• _PROVIDED DATA_
- - -
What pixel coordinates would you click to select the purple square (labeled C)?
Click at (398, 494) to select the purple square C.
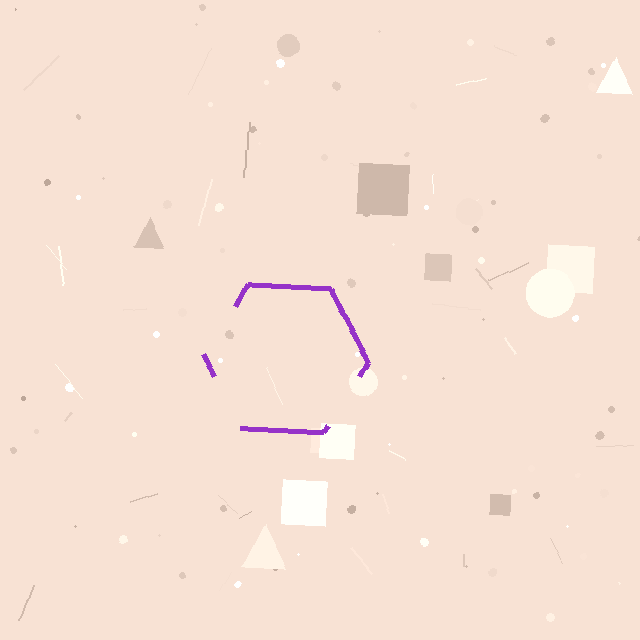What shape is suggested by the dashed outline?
The dashed outline suggests a hexagon.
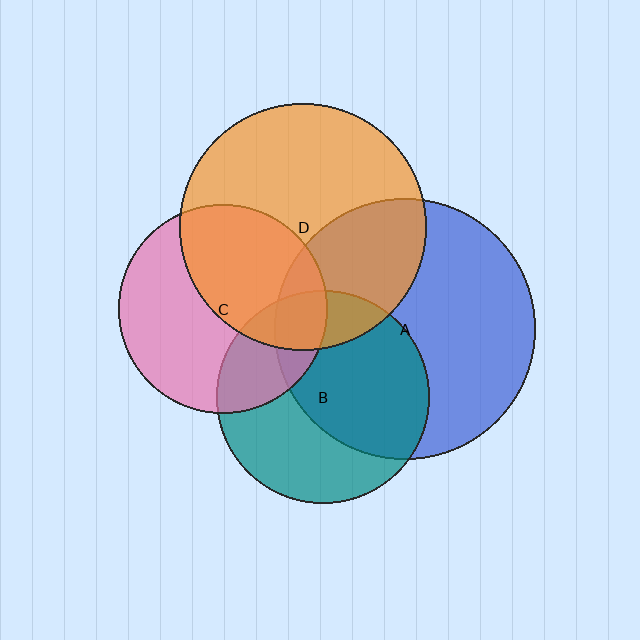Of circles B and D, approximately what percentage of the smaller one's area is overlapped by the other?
Approximately 15%.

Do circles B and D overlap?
Yes.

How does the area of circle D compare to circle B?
Approximately 1.4 times.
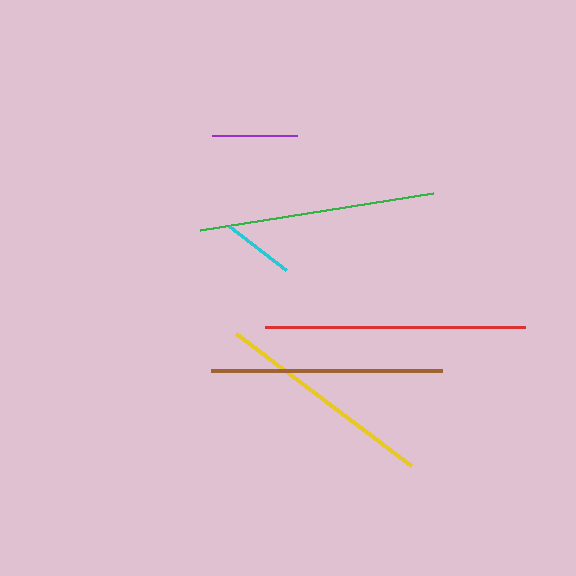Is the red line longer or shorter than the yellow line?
The red line is longer than the yellow line.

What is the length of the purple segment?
The purple segment is approximately 85 pixels long.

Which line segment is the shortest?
The cyan line is the shortest at approximately 72 pixels.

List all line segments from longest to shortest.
From longest to shortest: red and green (about equal), brown and yellow (about equal), purple, cyan.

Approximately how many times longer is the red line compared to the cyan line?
The red line is approximately 3.6 times the length of the cyan line.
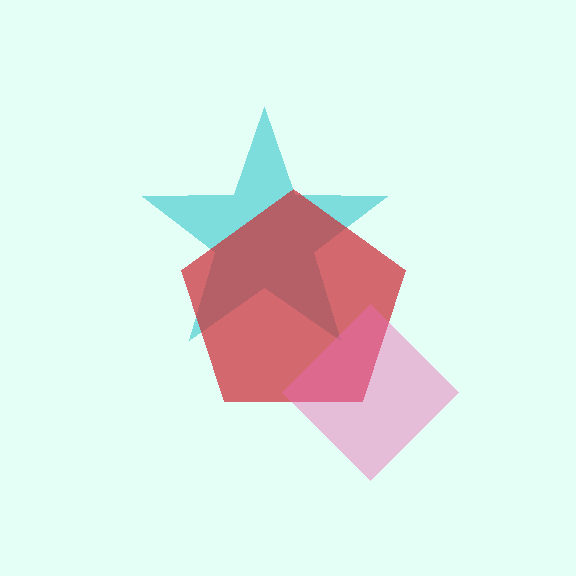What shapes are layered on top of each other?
The layered shapes are: a cyan star, a red pentagon, a pink diamond.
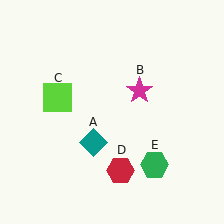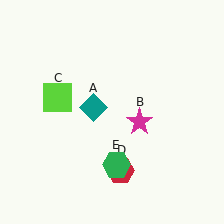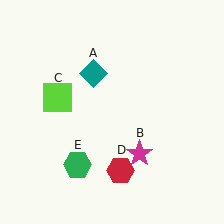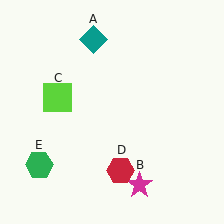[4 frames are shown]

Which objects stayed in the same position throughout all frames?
Lime square (object C) and red hexagon (object D) remained stationary.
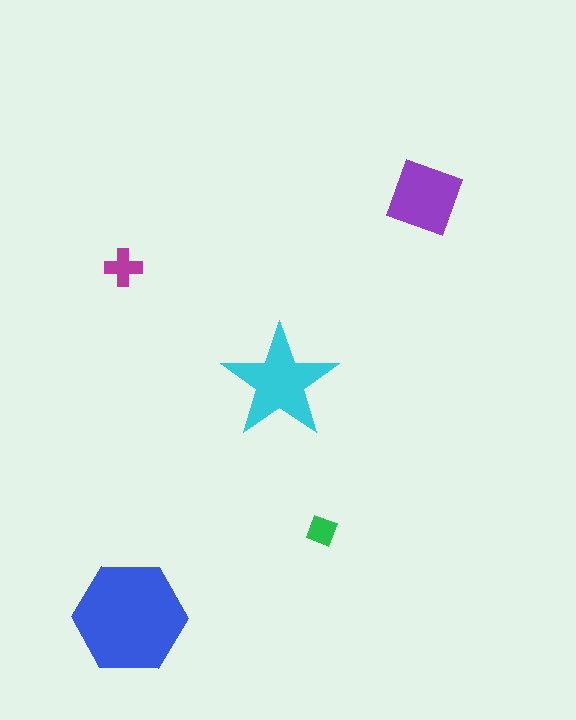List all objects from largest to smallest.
The blue hexagon, the cyan star, the purple square, the magenta cross, the green diamond.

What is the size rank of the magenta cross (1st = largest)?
4th.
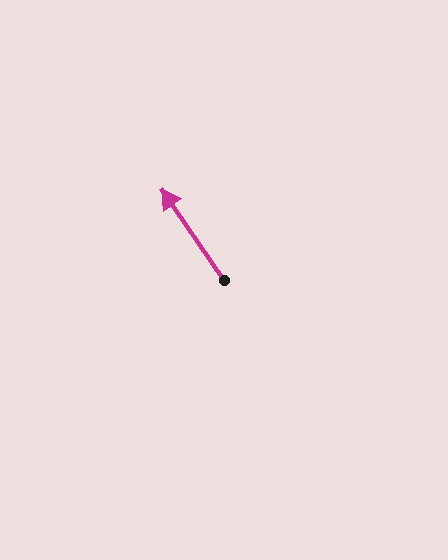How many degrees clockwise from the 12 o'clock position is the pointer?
Approximately 326 degrees.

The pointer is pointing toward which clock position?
Roughly 11 o'clock.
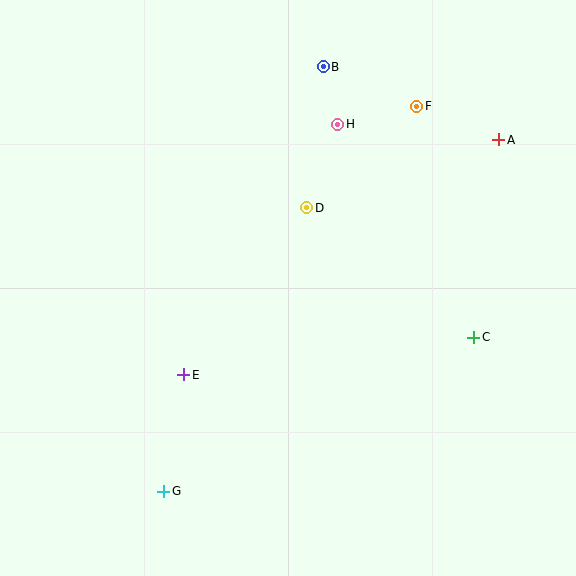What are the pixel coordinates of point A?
Point A is at (499, 140).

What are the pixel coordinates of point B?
Point B is at (323, 67).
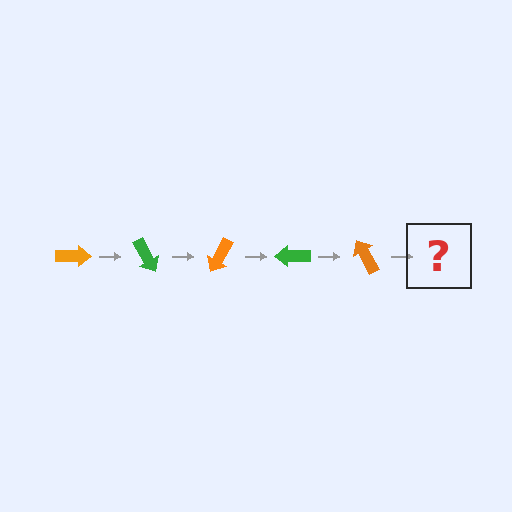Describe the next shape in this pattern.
It should be a green arrow, rotated 300 degrees clockwise from the start.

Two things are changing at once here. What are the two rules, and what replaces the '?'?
The two rules are that it rotates 60 degrees clockwise each step and the color cycles through orange and green. The '?' should be a green arrow, rotated 300 degrees clockwise from the start.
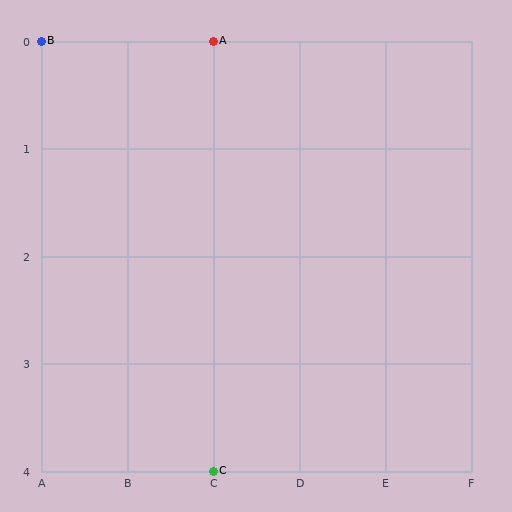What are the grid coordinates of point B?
Point B is at grid coordinates (A, 0).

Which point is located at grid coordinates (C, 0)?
Point A is at (C, 0).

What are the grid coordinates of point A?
Point A is at grid coordinates (C, 0).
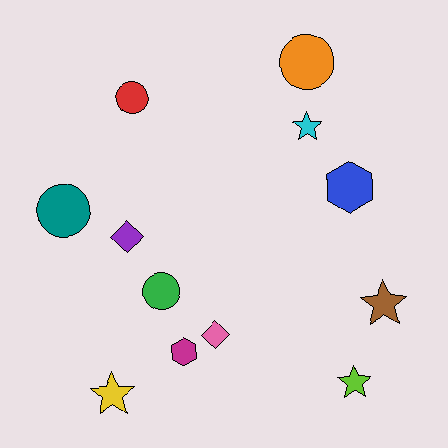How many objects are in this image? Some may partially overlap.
There are 12 objects.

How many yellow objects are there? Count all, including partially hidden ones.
There is 1 yellow object.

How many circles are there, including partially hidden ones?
There are 4 circles.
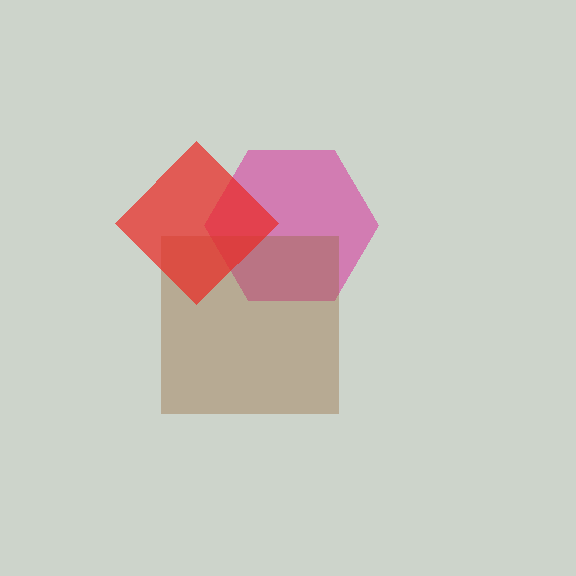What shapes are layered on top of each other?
The layered shapes are: a magenta hexagon, a brown square, a red diamond.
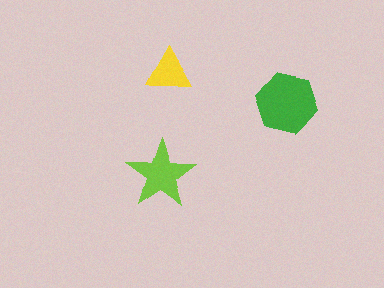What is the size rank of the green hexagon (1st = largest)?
1st.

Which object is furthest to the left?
The lime star is leftmost.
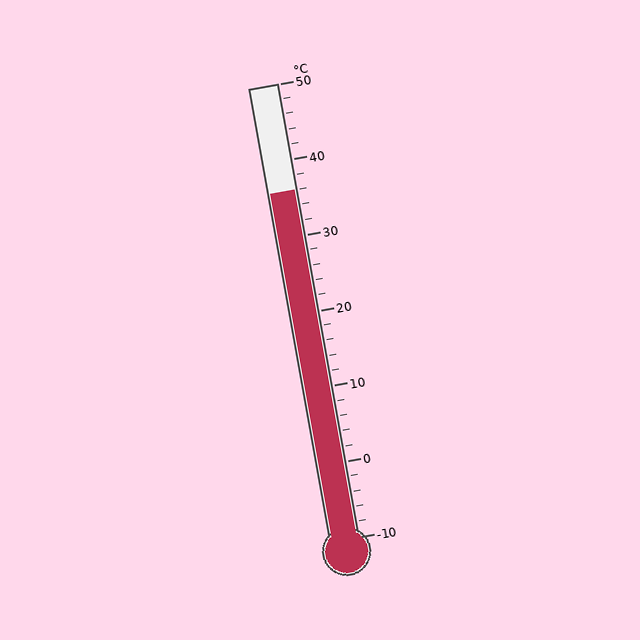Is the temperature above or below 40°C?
The temperature is below 40°C.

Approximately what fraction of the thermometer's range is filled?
The thermometer is filled to approximately 75% of its range.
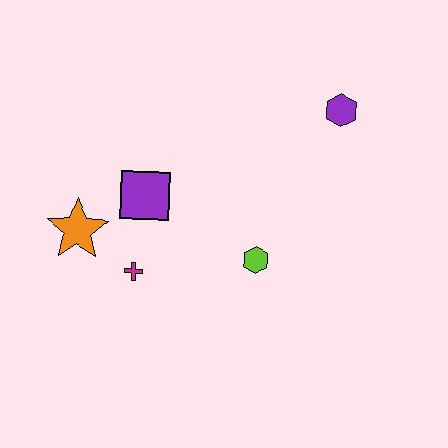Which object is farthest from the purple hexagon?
The orange star is farthest from the purple hexagon.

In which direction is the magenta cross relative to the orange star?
The magenta cross is to the right of the orange star.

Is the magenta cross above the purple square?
No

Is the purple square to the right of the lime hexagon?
No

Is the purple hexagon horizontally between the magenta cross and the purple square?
No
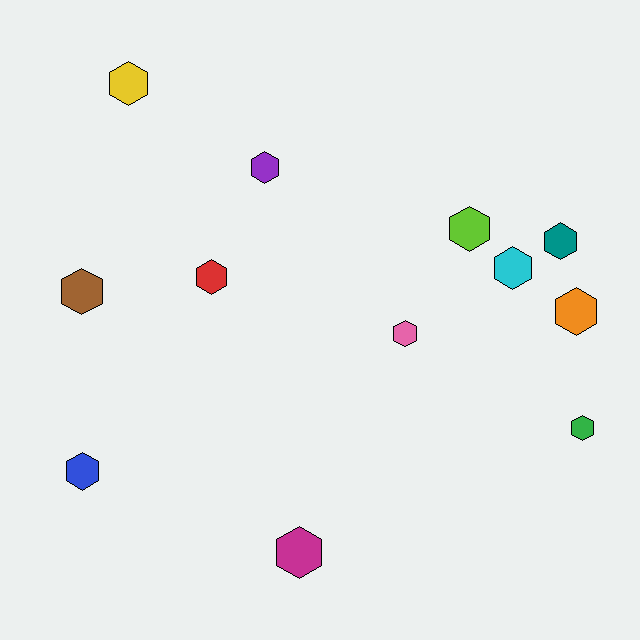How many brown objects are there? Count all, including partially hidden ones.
There is 1 brown object.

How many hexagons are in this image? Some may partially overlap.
There are 12 hexagons.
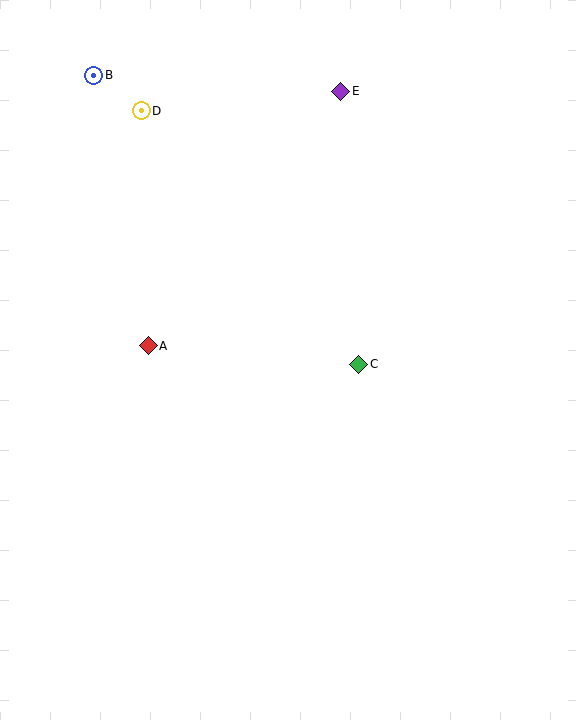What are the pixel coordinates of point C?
Point C is at (359, 364).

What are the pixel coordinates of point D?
Point D is at (141, 111).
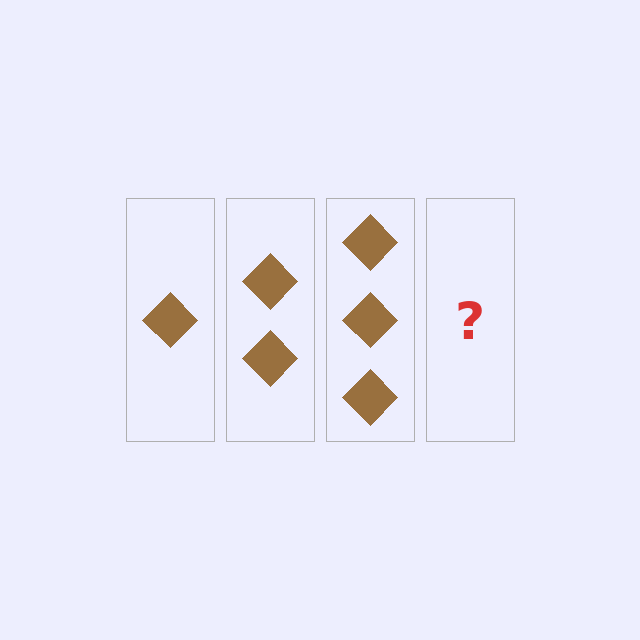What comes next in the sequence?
The next element should be 4 diamonds.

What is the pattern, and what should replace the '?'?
The pattern is that each step adds one more diamond. The '?' should be 4 diamonds.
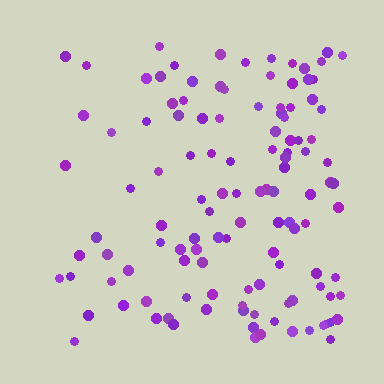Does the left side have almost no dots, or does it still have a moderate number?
Still a moderate number, just noticeably fewer than the right.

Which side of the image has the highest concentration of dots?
The right.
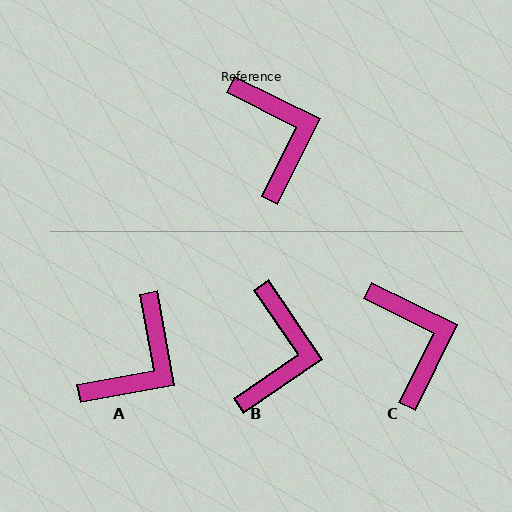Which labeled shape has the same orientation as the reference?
C.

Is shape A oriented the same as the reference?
No, it is off by about 53 degrees.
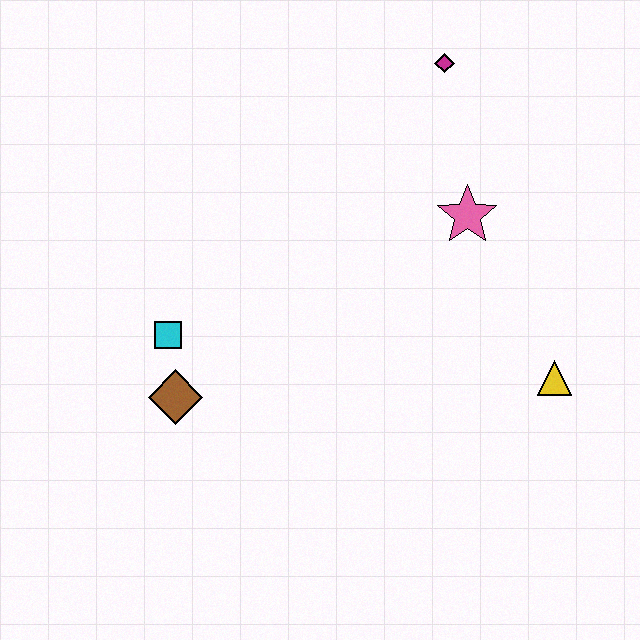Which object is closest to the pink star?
The magenta diamond is closest to the pink star.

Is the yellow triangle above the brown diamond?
Yes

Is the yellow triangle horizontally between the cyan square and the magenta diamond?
No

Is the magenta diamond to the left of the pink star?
Yes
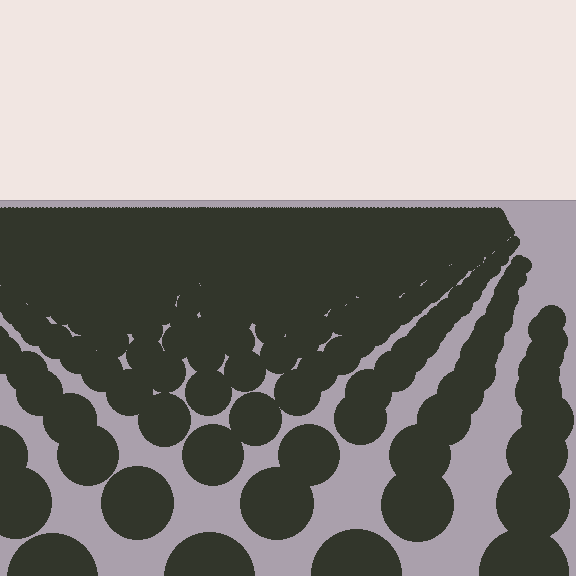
- - -
• _EXERCISE PROMPT_
Pictures are to be left out; repeat all the remaining data exactly.

• _CORRECT OUTPUT_
What pixel coordinates would you click to select the purple square (labeled C)?
Click at (398, 494) to select the purple square C.
What shape is suggested by the dashed outline?
The dashed outline suggests a hexagon.
Of circles B and D, approximately what percentage of the smaller one's area is overlapped by the other?
Approximately 15%.

Do circles B and D overlap?
Yes.

How does the area of circle D compare to circle B?
Approximately 1.4 times.
Is the red line longer or shorter than the yellow line?
The red line is longer than the yellow line.

What is the length of the purple segment?
The purple segment is approximately 85 pixels long.

Which line segment is the shortest?
The cyan line is the shortest at approximately 72 pixels.

List all line segments from longest to shortest.
From longest to shortest: red and green (about equal), brown and yellow (about equal), purple, cyan.

Approximately how many times longer is the red line compared to the cyan line?
The red line is approximately 3.6 times the length of the cyan line.
What shapes are layered on top of each other?
The layered shapes are: a cyan star, a red pentagon, a pink diamond.
[4 frames are shown]

Which objects stayed in the same position throughout all frames?
Lime square (object C) and red hexagon (object D) remained stationary.
List all objects from largest to smallest.
The blue hexagon, the cyan star, the purple square, the magenta cross, the green diamond.

What is the size rank of the magenta cross (1st = largest)?
4th.
How many degrees clockwise from the 12 o'clock position is the pointer?
Approximately 326 degrees.

The pointer is pointing toward which clock position?
Roughly 11 o'clock.
What are the pixel coordinates of point A?
Point A is at (499, 140).

What are the pixel coordinates of point B?
Point B is at (323, 67).
Describe the next shape in this pattern.
It should be a green arrow, rotated 300 degrees clockwise from the start.

Two things are changing at once here. What are the two rules, and what replaces the '?'?
The two rules are that it rotates 60 degrees clockwise each step and the color cycles through orange and green. The '?' should be a green arrow, rotated 300 degrees clockwise from the start.
What are the grid coordinates of point B?
Point B is at grid coordinates (A, 0).

Which point is located at grid coordinates (C, 0)?
Point A is at (C, 0).

What are the grid coordinates of point A?
Point A is at grid coordinates (C, 0).
How many objects are in this image? Some may partially overlap.
There are 12 objects.

How many yellow objects are there? Count all, including partially hidden ones.
There is 1 yellow object.

How many circles are there, including partially hidden ones?
There are 4 circles.
What shapes are layered on top of each other?
The layered shapes are: a magenta hexagon, a brown square, a red diamond.
What is the size rank of the green hexagon (1st = largest)?
1st.

Which object is furthest to the left?
The lime star is leftmost.
Is the temperature above or below 40°C?
The temperature is below 40°C.

Approximately what fraction of the thermometer's range is filled?
The thermometer is filled to approximately 75% of its range.
Which object is farthest from the purple hexagon?
The orange star is farthest from the purple hexagon.

In which direction is the magenta cross relative to the orange star?
The magenta cross is to the right of the orange star.

Is the magenta cross above the purple square?
No

Is the purple square to the right of the lime hexagon?
No

Is the purple hexagon horizontally between the magenta cross and the purple square?
No
How many brown objects are there? Count all, including partially hidden ones.
There is 1 brown object.

How many hexagons are in this image? Some may partially overlap.
There are 12 hexagons.
What are the pixel coordinates of point C?
Point C is at (359, 364).

What are the pixel coordinates of point D?
Point D is at (141, 111).
What comes next in the sequence?
The next element should be 4 diamonds.

What is the pattern, and what should replace the '?'?
The pattern is that each step adds one more diamond. The '?' should be 4 diamonds.
Does the left side have almost no dots, or does it still have a moderate number?
Still a moderate number, just noticeably fewer than the right.

Which side of the image has the highest concentration of dots?
The right.
Which labeled shape has the same orientation as the reference?
C.

Is shape A oriented the same as the reference?
No, it is off by about 53 degrees.
Which object is closest to the pink star?
The magenta diamond is closest to the pink star.

Is the yellow triangle above the brown diamond?
Yes

Is the yellow triangle horizontally between the cyan square and the magenta diamond?
No

Is the magenta diamond to the left of the pink star?
Yes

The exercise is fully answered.